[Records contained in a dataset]
◆ ◆ ◆ ◆

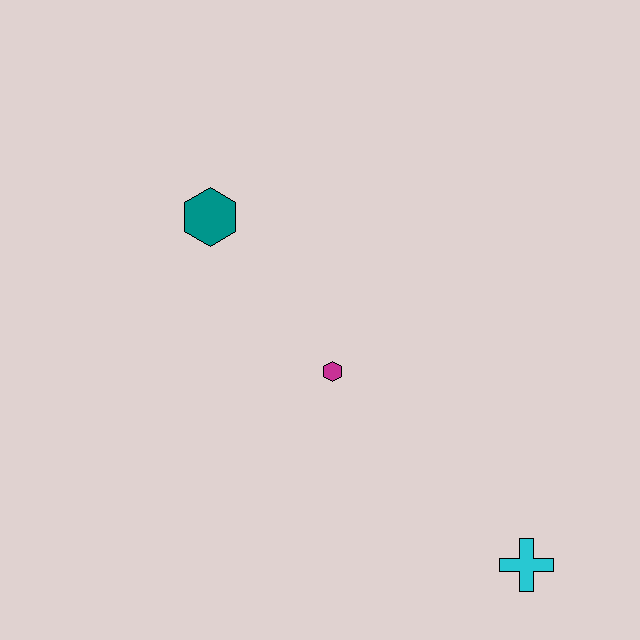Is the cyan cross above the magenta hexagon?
No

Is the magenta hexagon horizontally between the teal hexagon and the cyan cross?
Yes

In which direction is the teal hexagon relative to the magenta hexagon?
The teal hexagon is above the magenta hexagon.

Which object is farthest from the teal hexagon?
The cyan cross is farthest from the teal hexagon.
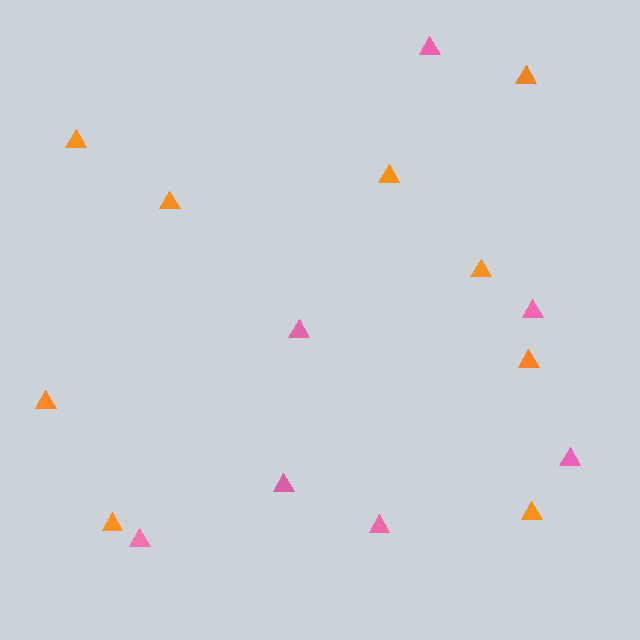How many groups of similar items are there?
There are 2 groups: one group of pink triangles (7) and one group of orange triangles (9).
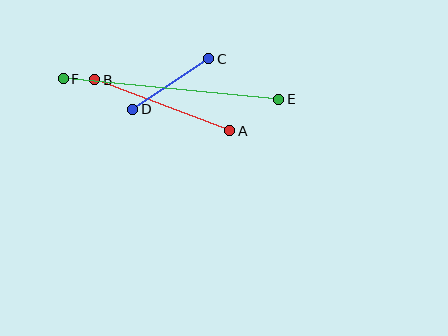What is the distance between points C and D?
The distance is approximately 91 pixels.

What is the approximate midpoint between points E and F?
The midpoint is at approximately (171, 89) pixels.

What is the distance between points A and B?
The distance is approximately 144 pixels.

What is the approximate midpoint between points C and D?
The midpoint is at approximately (171, 84) pixels.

◆ ◆ ◆ ◆

_JOB_. Each line of the material must be retyped exactly, except that images are omitted.

_SOLUTION TO THE PROBLEM_.
Is the cyan cross above the magenta hexagon?
No

Is the magenta hexagon horizontally between the teal hexagon and the cyan cross?
Yes

In which direction is the teal hexagon relative to the magenta hexagon?
The teal hexagon is above the magenta hexagon.

Which object is farthest from the teal hexagon?
The cyan cross is farthest from the teal hexagon.
How many groups of similar items are there?
There are 2 groups: one group of pink triangles (7) and one group of orange triangles (9).
What is the distance between points C and D?
The distance is approximately 91 pixels.

What is the approximate midpoint between points E and F?
The midpoint is at approximately (171, 89) pixels.

What is the distance between points A and B?
The distance is approximately 144 pixels.

What is the approximate midpoint between points C and D?
The midpoint is at approximately (171, 84) pixels.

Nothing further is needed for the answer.